Work to be completed | The first line to copy is the one with "What is the"; the last is the one with "Predict the next step in this sequence.". Copy each line in that range exactly, leaving out all others.

Stored rows |
╔══

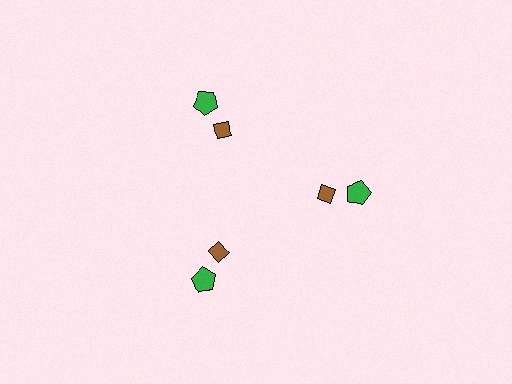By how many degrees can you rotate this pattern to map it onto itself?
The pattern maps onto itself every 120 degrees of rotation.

╚══
╔══

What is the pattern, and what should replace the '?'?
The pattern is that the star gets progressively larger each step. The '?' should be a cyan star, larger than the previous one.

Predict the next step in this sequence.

╚══
╔══

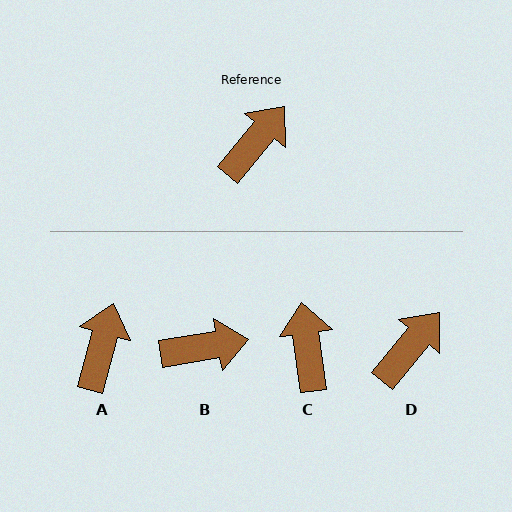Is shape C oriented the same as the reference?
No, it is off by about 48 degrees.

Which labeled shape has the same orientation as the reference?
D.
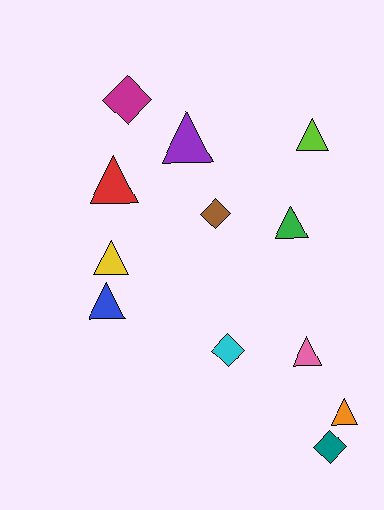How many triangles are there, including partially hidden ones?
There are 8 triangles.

╚══

Task output |
What is the pattern, and what should replace the '?'?
The pattern is that the star gets progressively larger each step. The '?' should be a cyan star, larger than the previous one.

Predict the next step in this sequence.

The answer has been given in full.